Reproduce every line of the listing as written, apart from the pictures.

── Exercise inputs

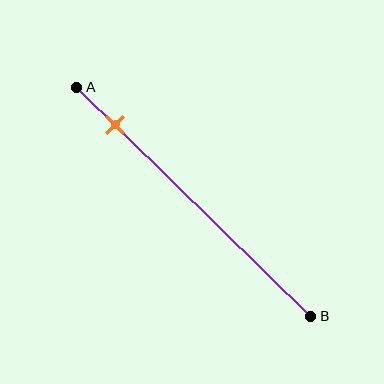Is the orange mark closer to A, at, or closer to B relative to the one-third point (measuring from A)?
The orange mark is closer to point A than the one-third point of segment AB.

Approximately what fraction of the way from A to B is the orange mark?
The orange mark is approximately 15% of the way from A to B.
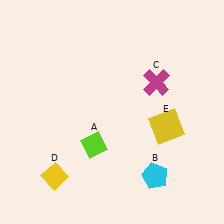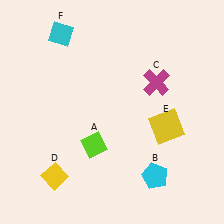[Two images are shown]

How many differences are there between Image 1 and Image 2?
There is 1 difference between the two images.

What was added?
A cyan diamond (F) was added in Image 2.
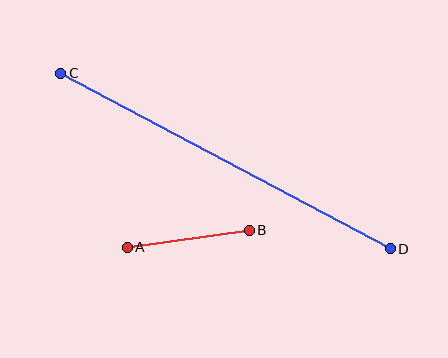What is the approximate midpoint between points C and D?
The midpoint is at approximately (226, 161) pixels.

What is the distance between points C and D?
The distance is approximately 373 pixels.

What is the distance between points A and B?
The distance is approximately 124 pixels.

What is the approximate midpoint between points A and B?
The midpoint is at approximately (188, 239) pixels.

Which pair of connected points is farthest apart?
Points C and D are farthest apart.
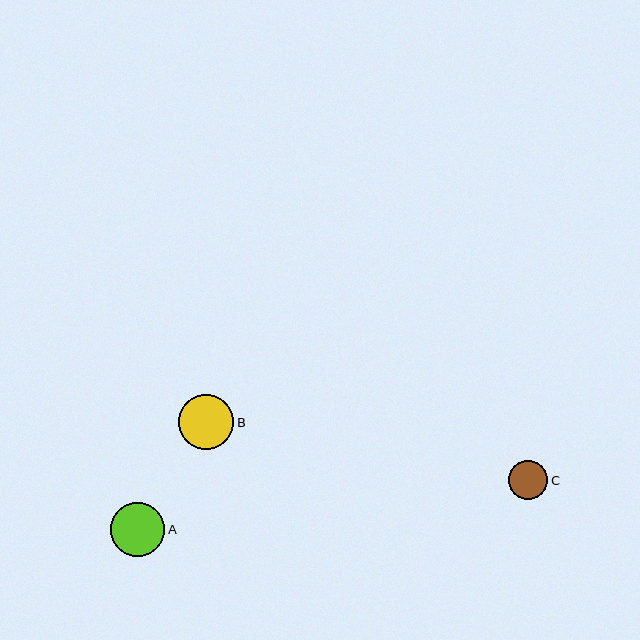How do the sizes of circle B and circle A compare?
Circle B and circle A are approximately the same size.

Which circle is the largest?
Circle B is the largest with a size of approximately 55 pixels.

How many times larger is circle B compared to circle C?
Circle B is approximately 1.4 times the size of circle C.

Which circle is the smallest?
Circle C is the smallest with a size of approximately 39 pixels.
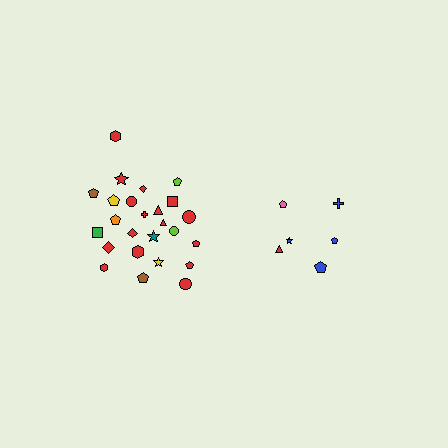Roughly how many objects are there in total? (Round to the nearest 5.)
Roughly 30 objects in total.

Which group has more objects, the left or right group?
The left group.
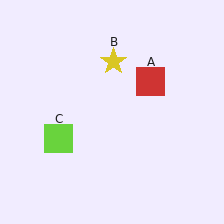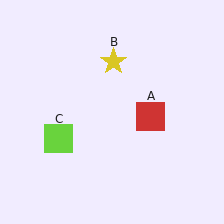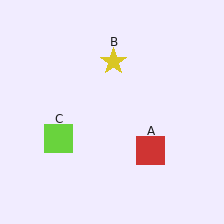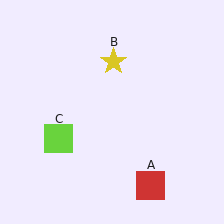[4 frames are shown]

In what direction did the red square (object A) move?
The red square (object A) moved down.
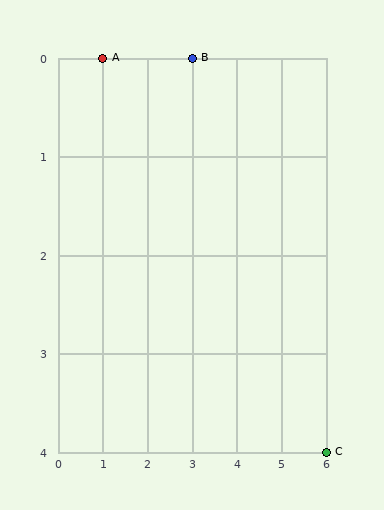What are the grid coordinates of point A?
Point A is at grid coordinates (1, 0).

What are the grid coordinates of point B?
Point B is at grid coordinates (3, 0).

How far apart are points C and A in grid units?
Points C and A are 5 columns and 4 rows apart (about 6.4 grid units diagonally).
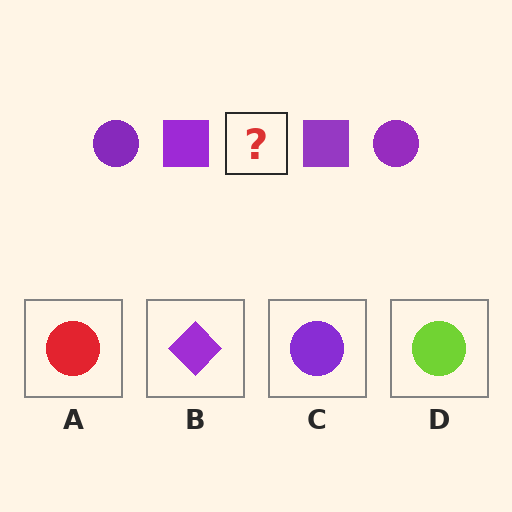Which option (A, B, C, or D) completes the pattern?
C.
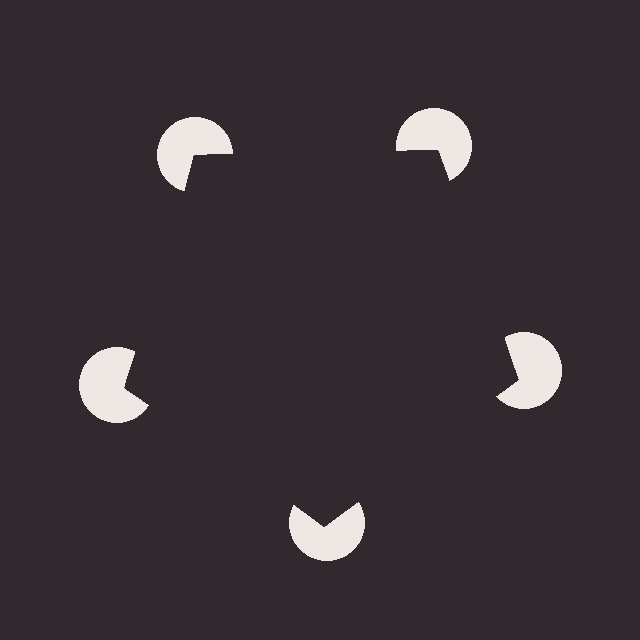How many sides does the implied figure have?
5 sides.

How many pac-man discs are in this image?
There are 5 — one at each vertex of the illusory pentagon.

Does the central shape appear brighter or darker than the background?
It typically appears slightly darker than the background, even though no actual brightness change is drawn.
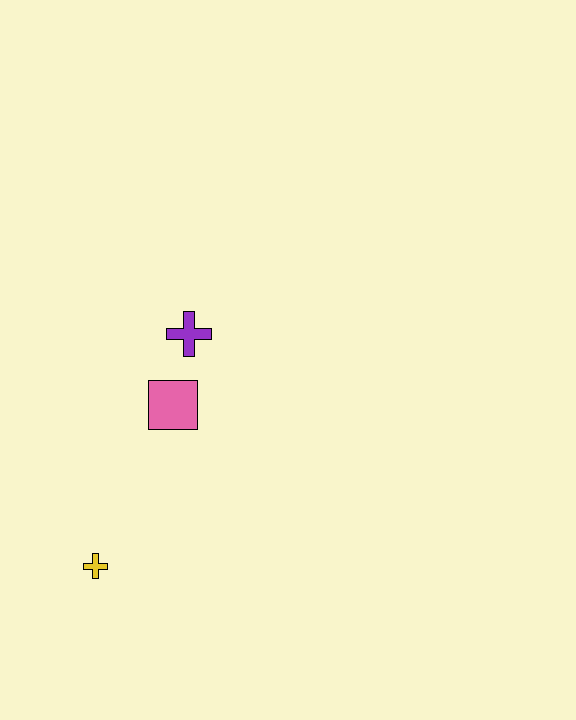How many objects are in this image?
There are 3 objects.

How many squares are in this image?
There is 1 square.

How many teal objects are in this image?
There are no teal objects.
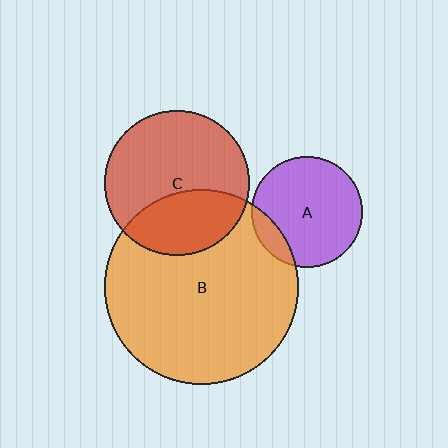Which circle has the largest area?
Circle B (orange).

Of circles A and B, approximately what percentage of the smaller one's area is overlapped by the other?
Approximately 15%.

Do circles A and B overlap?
Yes.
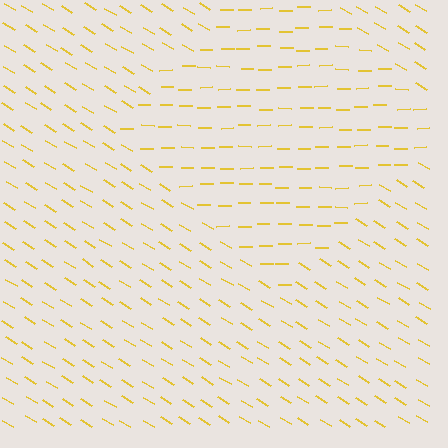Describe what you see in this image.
The image is filled with small yellow line segments. A diamond region in the image has lines oriented differently from the surrounding lines, creating a visible texture boundary.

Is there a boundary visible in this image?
Yes, there is a texture boundary formed by a change in line orientation.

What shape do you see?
I see a diamond.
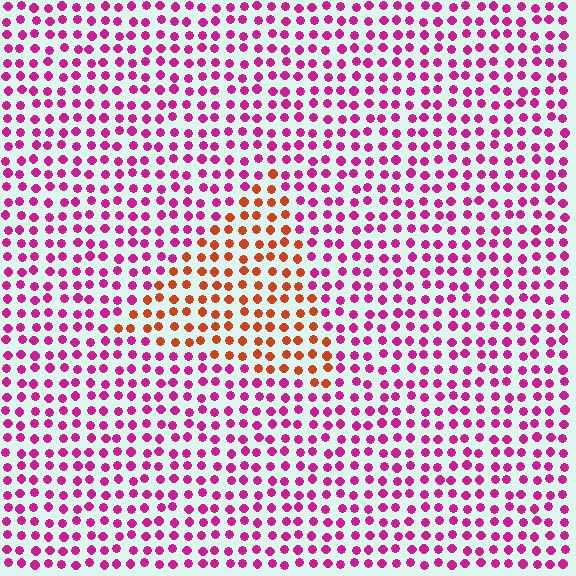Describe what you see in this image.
The image is filled with small magenta elements in a uniform arrangement. A triangle-shaped region is visible where the elements are tinted to a slightly different hue, forming a subtle color boundary.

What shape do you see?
I see a triangle.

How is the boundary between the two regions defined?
The boundary is defined purely by a slight shift in hue (about 55 degrees). Spacing, size, and orientation are identical on both sides.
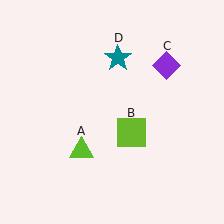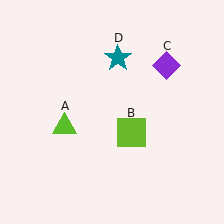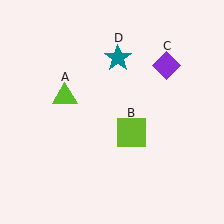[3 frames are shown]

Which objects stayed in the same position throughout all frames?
Lime square (object B) and purple diamond (object C) and teal star (object D) remained stationary.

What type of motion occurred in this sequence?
The lime triangle (object A) rotated clockwise around the center of the scene.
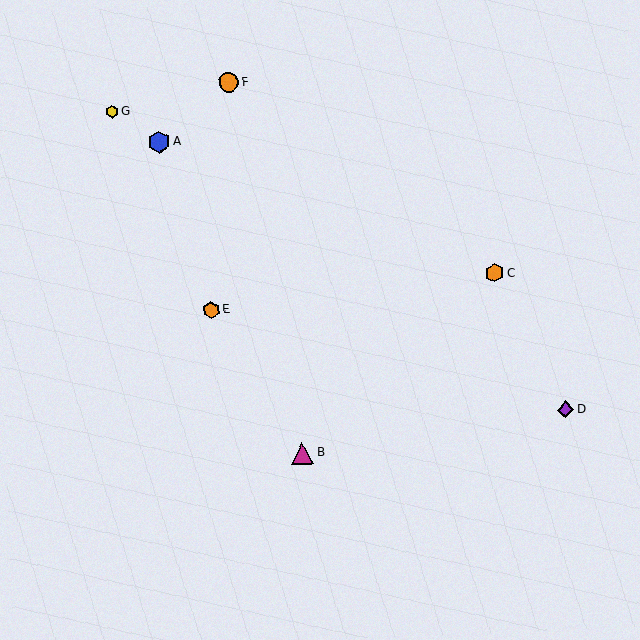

────

**Response below**:
Is the orange mark closer to A, at, or closer to B relative to the one-third point (measuring from A)?
The orange mark is closer to point A than the one-third point of segment AB.

Approximately what fraction of the way from A to B is the orange mark?
The orange mark is approximately 15% of the way from A to B.
[Two images are shown]

How many differences are there between Image 1 and Image 2?
There is 1 difference between the two images.

What was added?
A cyan diamond (F) was added in Image 2.
What is the approximate midpoint between points C and D?
The midpoint is at approximately (226, 161) pixels.

What is the distance between points C and D?
The distance is approximately 373 pixels.

What is the distance between points A and B?
The distance is approximately 124 pixels.

What is the approximate midpoint between points A and B?
The midpoint is at approximately (188, 239) pixels.

Which pair of connected points is farthest apart?
Points C and D are farthest apart.
How do the sizes of circle B and circle A compare?
Circle B and circle A are approximately the same size.

Which circle is the largest?
Circle B is the largest with a size of approximately 55 pixels.

How many times larger is circle B compared to circle C?
Circle B is approximately 1.4 times the size of circle C.

Which circle is the smallest?
Circle C is the smallest with a size of approximately 39 pixels.
Roughly how many objects are there in total? (Round to the nearest 5.)
Roughly 30 objects in total.

Which group has more objects, the left or right group?
The left group.
[4 frames are shown]

In what direction did the red square (object A) move?
The red square (object A) moved down.
What are the grid coordinates of point A?
Point A is at grid coordinates (1, 0).

What are the grid coordinates of point B?
Point B is at grid coordinates (3, 0).

How far apart are points C and A in grid units?
Points C and A are 5 columns and 4 rows apart (about 6.4 grid units diagonally).
Which option (A, B, C, or D) completes the pattern?
C.
How many sides does the implied figure have?
5 sides.

How many pac-man discs are in this image?
There are 5 — one at each vertex of the illusory pentagon.

Does the central shape appear brighter or darker than the background?
It typically appears slightly darker than the background, even though no actual brightness change is drawn.
How many objects are in this image?
There are 3 objects.

How many squares are in this image?
There is 1 square.

How many teal objects are in this image?
There are no teal objects.
Which circle has the largest area?
Circle B (orange).

Of circles A and B, approximately what percentage of the smaller one's area is overlapped by the other?
Approximately 15%.

Do circles A and B overlap?
Yes.
Describe what you see in this image.
The image is filled with small yellow line segments. A diamond region in the image has lines oriented differently from the surrounding lines, creating a visible texture boundary.

Is there a boundary visible in this image?
Yes, there is a texture boundary formed by a change in line orientation.

What shape do you see?
I see a diamond.
Describe what you see in this image.
The image is filled with small magenta elements in a uniform arrangement. A triangle-shaped region is visible where the elements are tinted to a slightly different hue, forming a subtle color boundary.

What shape do you see?
I see a triangle.

How is the boundary between the two regions defined?
The boundary is defined purely by a slight shift in hue (about 55 degrees). Spacing, size, and orientation are identical on both sides.
[3 frames are shown]

Which objects stayed in the same position throughout all frames?
Lime square (object B) and purple diamond (object C) and teal star (object D) remained stationary.

What type of motion occurred in this sequence?
The lime triangle (object A) rotated clockwise around the center of the scene.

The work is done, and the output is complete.